• Task directions:
In the records below, find the line containing "What type of shape is labeled A?" and the line containing "[3 frames are shown]". Give again exactly those lines and every line between them, omitting the pictures.
[Input material start]
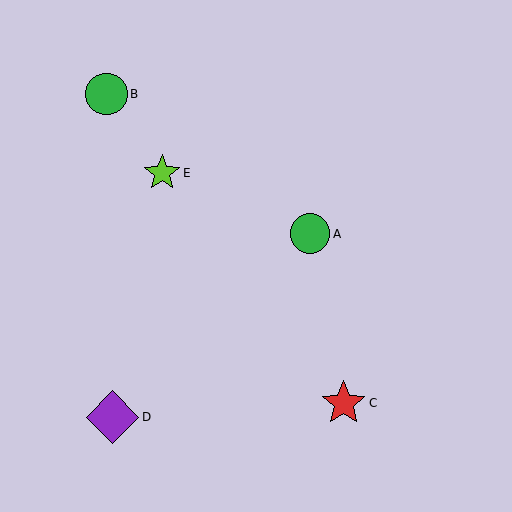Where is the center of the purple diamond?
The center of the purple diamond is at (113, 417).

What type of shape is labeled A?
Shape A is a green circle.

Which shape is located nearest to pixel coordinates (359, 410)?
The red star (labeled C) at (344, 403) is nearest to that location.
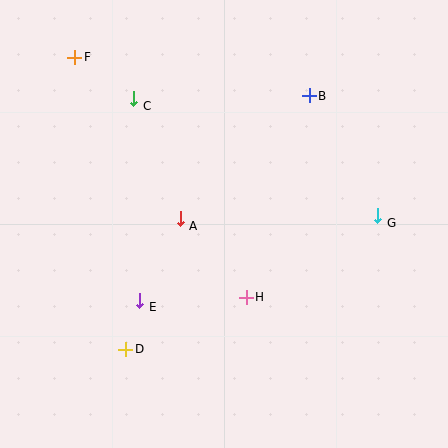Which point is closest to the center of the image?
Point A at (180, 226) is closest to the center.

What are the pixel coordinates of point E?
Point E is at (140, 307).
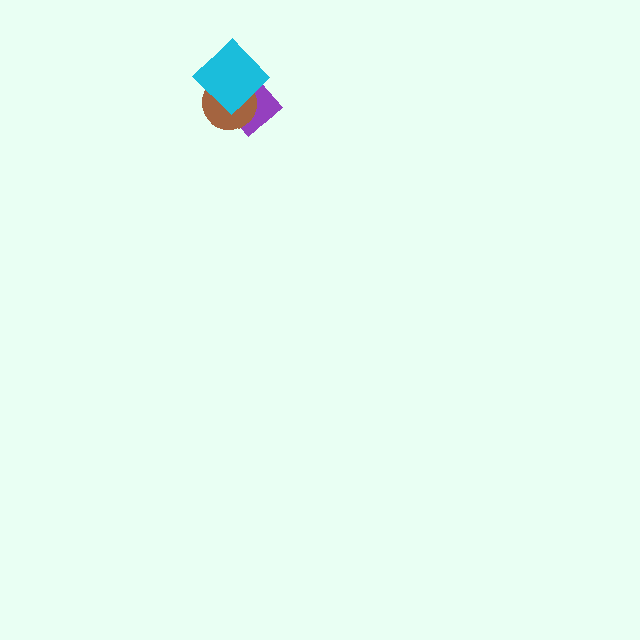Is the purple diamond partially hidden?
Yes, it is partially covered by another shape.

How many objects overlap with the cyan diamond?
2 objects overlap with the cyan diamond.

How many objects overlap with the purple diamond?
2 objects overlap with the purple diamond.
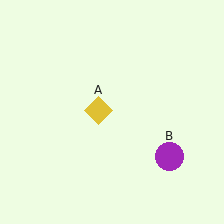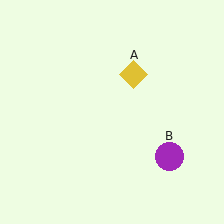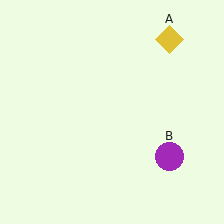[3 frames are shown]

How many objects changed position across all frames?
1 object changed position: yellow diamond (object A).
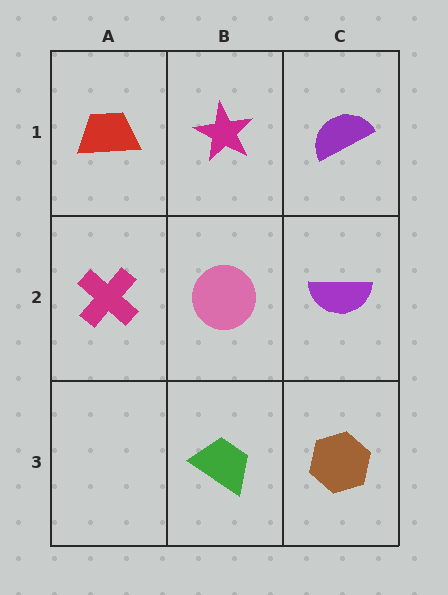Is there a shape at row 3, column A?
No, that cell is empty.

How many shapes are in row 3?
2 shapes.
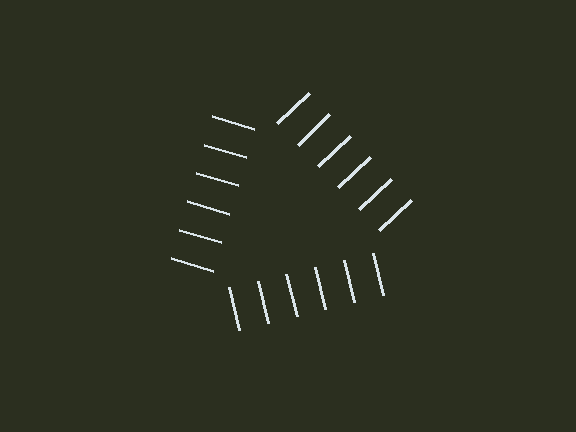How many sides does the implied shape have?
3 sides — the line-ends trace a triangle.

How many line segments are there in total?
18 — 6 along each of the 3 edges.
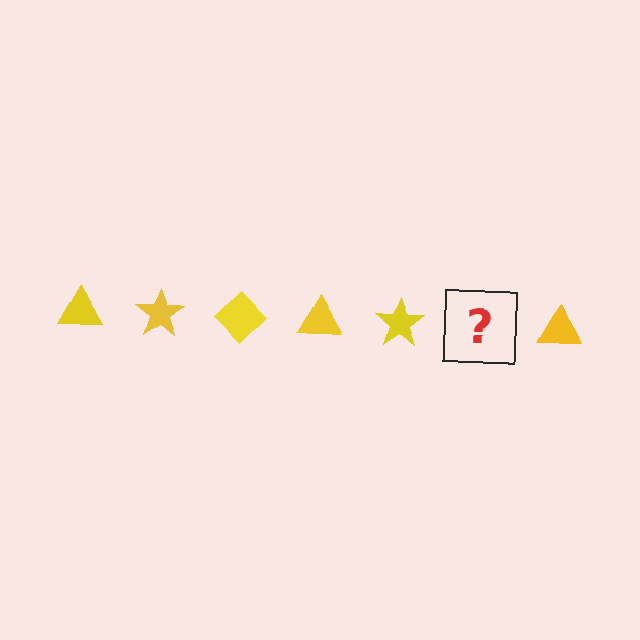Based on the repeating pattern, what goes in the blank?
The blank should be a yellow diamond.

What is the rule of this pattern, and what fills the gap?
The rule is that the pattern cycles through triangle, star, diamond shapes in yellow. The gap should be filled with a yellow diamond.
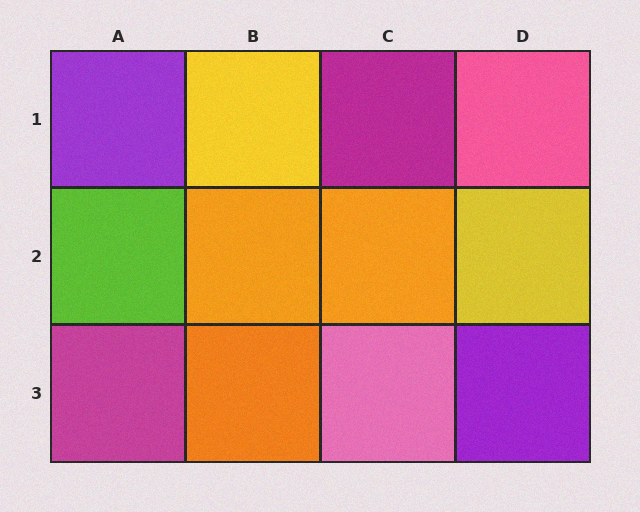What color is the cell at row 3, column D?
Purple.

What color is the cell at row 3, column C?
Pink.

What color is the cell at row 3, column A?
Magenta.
[Input material end]
[Input material start]
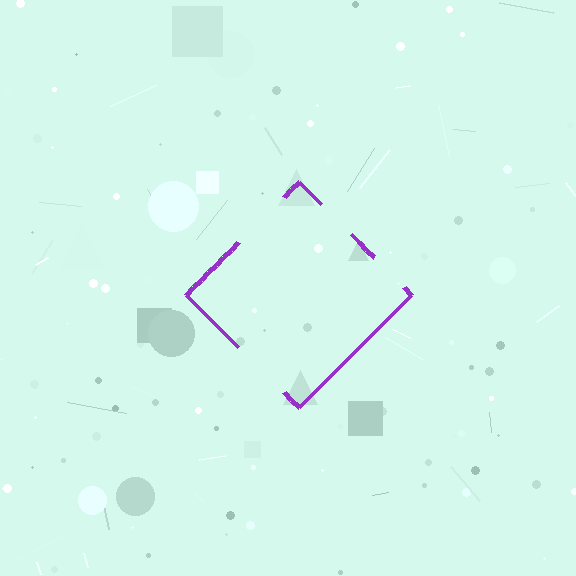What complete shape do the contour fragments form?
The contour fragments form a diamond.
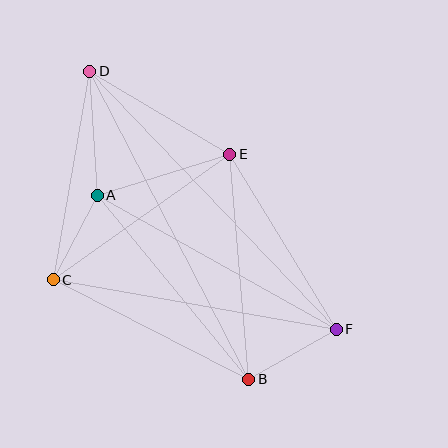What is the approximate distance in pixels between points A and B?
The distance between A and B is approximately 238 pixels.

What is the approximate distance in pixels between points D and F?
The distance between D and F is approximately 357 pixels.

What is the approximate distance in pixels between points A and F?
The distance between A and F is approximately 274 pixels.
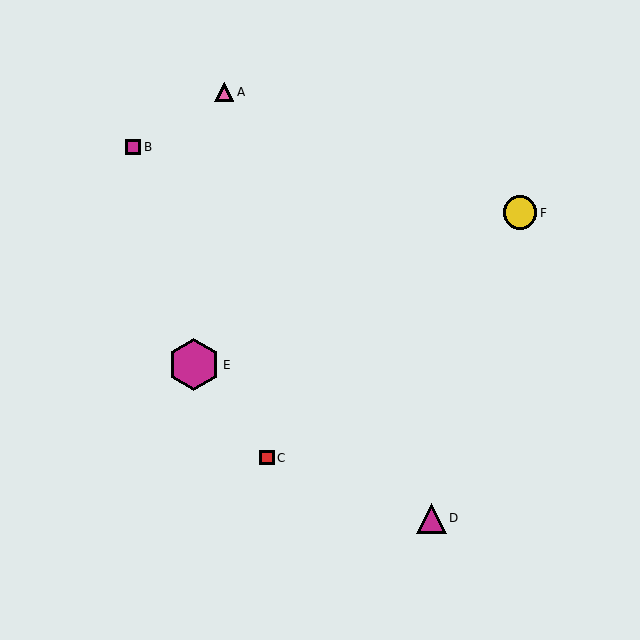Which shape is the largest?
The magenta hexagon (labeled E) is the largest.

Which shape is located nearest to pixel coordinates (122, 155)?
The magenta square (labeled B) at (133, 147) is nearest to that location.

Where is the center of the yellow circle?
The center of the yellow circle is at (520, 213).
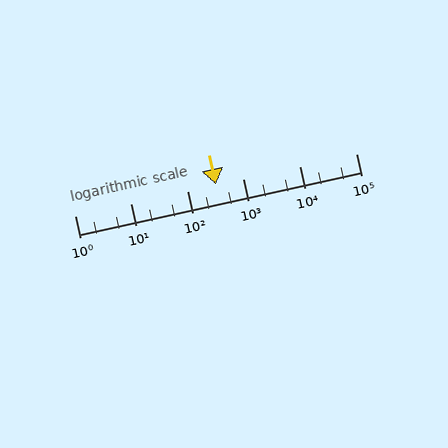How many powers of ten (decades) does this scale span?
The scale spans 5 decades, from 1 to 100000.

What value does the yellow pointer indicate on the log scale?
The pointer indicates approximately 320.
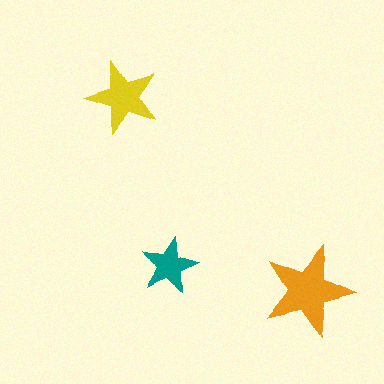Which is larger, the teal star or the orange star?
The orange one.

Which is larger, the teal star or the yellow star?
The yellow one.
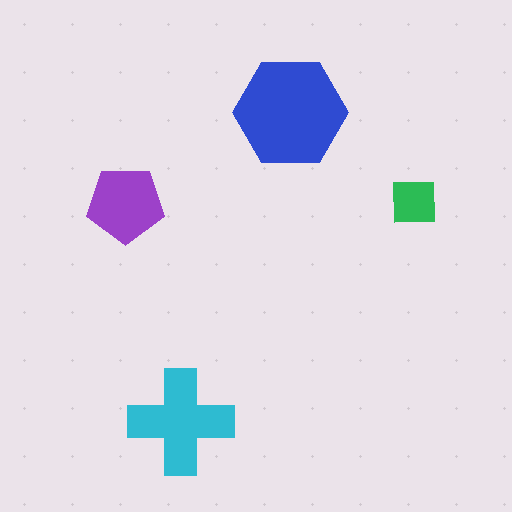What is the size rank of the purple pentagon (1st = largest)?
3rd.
[Input material end]
• Result of this task:
What type of shape is labeled A?
Shape A is a green circle.

Which shape is located nearest to pixel coordinates (359, 410)?
The red star (labeled C) at (344, 403) is nearest to that location.
Which point is closest to the center of the image?
Point A at (180, 226) is closest to the center.

What are the pixel coordinates of point E?
Point E is at (140, 307).
Is the purple diamond partially hidden?
Yes, it is partially covered by another shape.

How many objects overlap with the cyan diamond?
2 objects overlap with the cyan diamond.

How many objects overlap with the purple diamond?
2 objects overlap with the purple diamond.
[3 frames are shown]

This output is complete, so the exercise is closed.